Your goal: Please transcribe the listing below in full and word for word, without its pictures.

— Start Given entries —

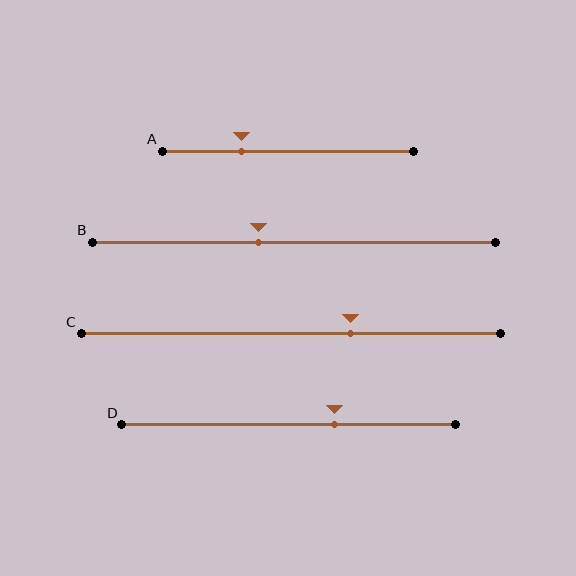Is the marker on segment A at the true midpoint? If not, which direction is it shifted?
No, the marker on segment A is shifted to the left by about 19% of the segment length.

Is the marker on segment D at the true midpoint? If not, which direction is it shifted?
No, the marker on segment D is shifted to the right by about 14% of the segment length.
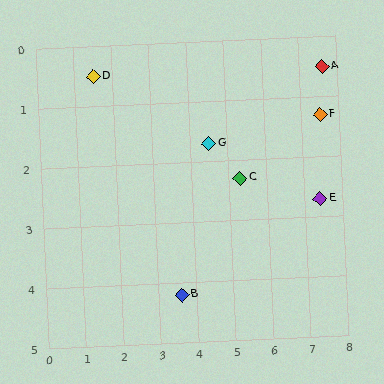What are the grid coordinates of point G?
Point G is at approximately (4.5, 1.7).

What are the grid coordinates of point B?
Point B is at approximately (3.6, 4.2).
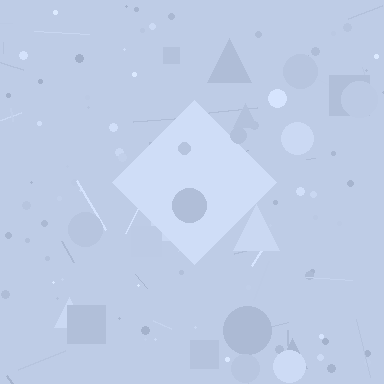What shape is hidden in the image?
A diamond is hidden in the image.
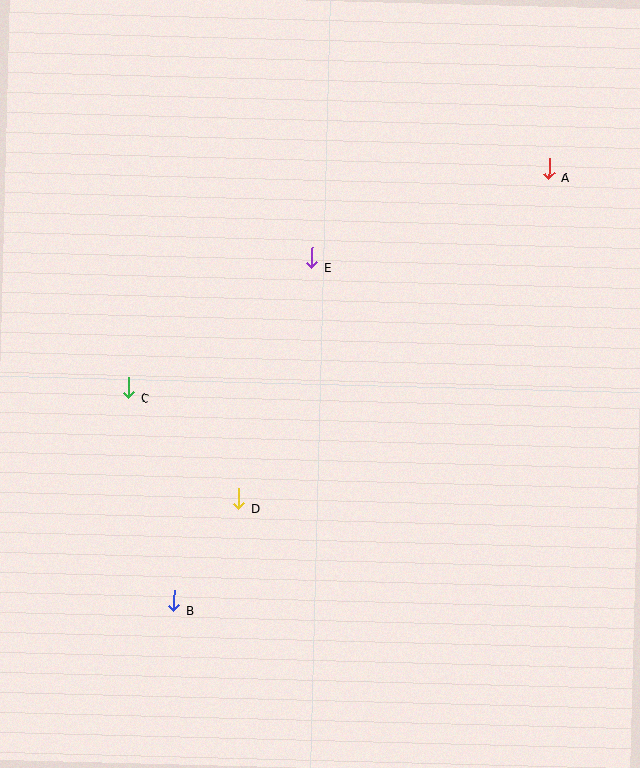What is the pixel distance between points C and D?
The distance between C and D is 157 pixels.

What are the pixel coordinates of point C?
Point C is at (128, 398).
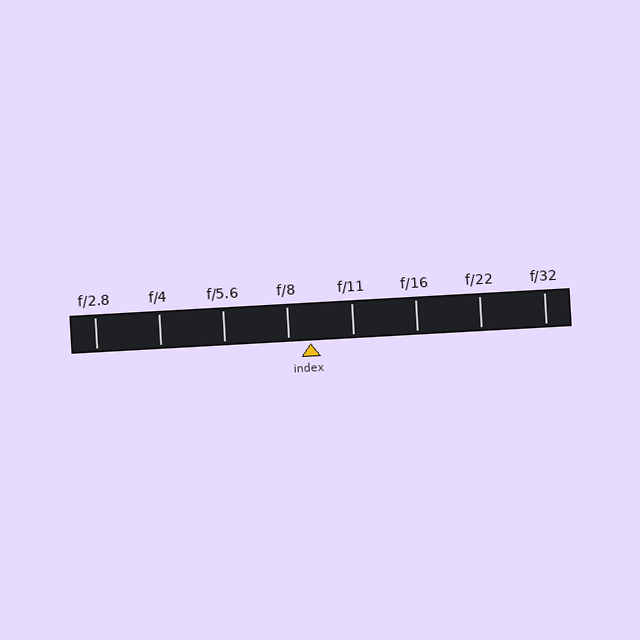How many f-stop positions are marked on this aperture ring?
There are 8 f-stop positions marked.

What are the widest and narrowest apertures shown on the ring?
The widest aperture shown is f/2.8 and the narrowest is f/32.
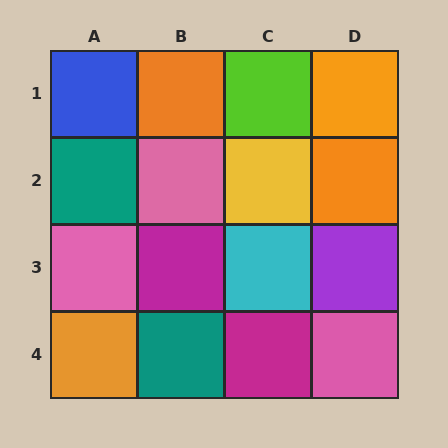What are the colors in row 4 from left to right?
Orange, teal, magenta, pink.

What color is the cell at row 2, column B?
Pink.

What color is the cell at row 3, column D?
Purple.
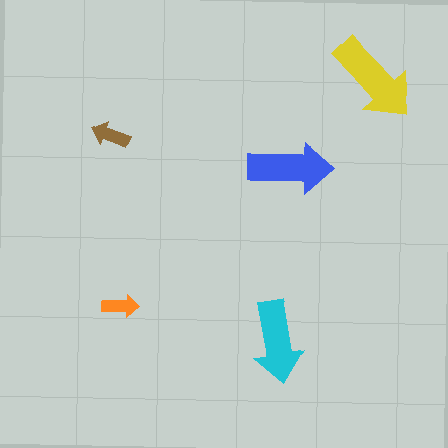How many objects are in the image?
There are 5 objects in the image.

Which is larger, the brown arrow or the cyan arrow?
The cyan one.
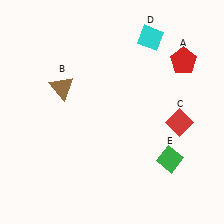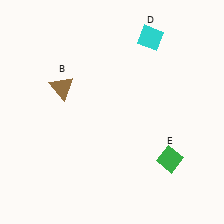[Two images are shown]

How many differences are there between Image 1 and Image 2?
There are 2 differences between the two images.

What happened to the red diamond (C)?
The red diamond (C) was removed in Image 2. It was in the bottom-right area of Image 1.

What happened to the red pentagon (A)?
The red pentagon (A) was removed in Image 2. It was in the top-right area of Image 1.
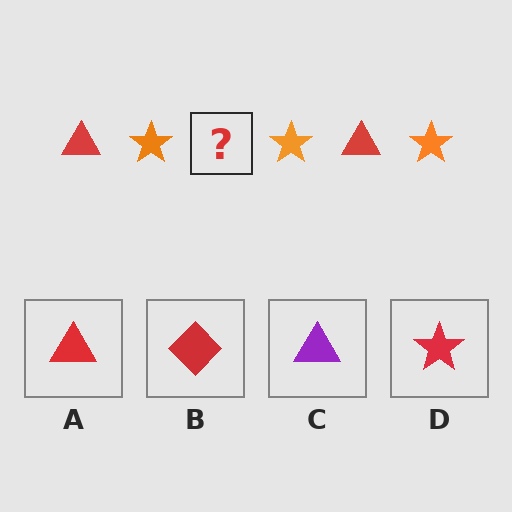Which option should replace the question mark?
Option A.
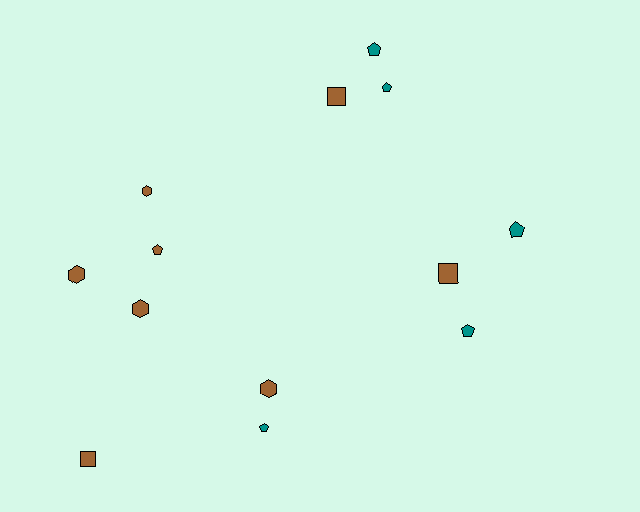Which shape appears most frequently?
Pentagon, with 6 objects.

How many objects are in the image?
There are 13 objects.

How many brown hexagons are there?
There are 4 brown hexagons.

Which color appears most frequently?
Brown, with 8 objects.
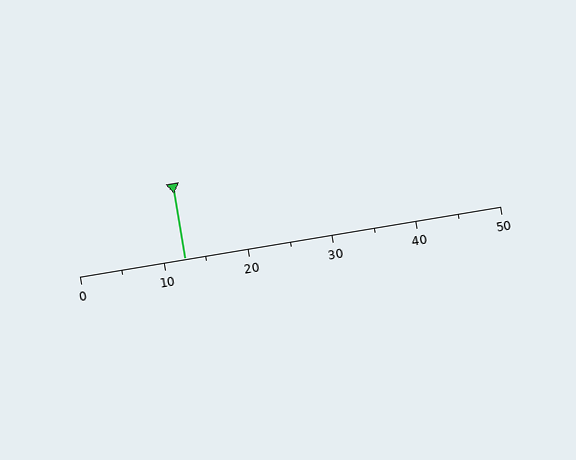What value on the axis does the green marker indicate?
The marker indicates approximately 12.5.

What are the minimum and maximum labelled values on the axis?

— End Given entries —

Completed task:
Is the marker on segment A at the true midpoint? If not, which direction is it shifted?
No, the marker on segment A is shifted to the left by about 19% of the segment length.

Is the marker on segment D at the true midpoint? If not, which direction is it shifted?
No, the marker on segment D is shifted to the right by about 14% of the segment length.
What are the grid coordinates of point G?
Point G is at approximately (4.5, 1.7).

What are the grid coordinates of point B?
Point B is at approximately (3.6, 4.2).
What shape is hidden in the image?
A diamond is hidden in the image.
What is the pixel distance between points C and D?
The distance between C and D is 157 pixels.

What are the pixel coordinates of point C?
Point C is at (128, 398).
How many f-stop positions are marked on this aperture ring?
There are 8 f-stop positions marked.

What are the widest and narrowest apertures shown on the ring?
The widest aperture shown is f/2.8 and the narrowest is f/32.
What are the colors in row 4 from left to right?
Orange, teal, magenta, pink.

What color is the cell at row 2, column B?
Pink.

What color is the cell at row 3, column D?
Purple.
How many objects are in the image?
There are 5 objects in the image.

Which is larger, the brown arrow or the cyan arrow?
The cyan one.
[Two images are shown]

How many differences are there between Image 1 and Image 2?
There are 2 differences between the two images.

What happened to the red diamond (C)?
The red diamond (C) was removed in Image 2. It was in the bottom-right area of Image 1.

What happened to the red pentagon (A)?
The red pentagon (A) was removed in Image 2. It was in the top-right area of Image 1.
Which option should replace the question mark?
Option A.
Which shape appears most frequently?
Pentagon, with 6 objects.

How many objects are in the image?
There are 13 objects.

How many brown hexagons are there?
There are 4 brown hexagons.

Which color appears most frequently?
Brown, with 8 objects.
What value on the axis does the green marker indicate?
The marker indicates approximately 12.5.

What are the minimum and maximum labelled values on the axis?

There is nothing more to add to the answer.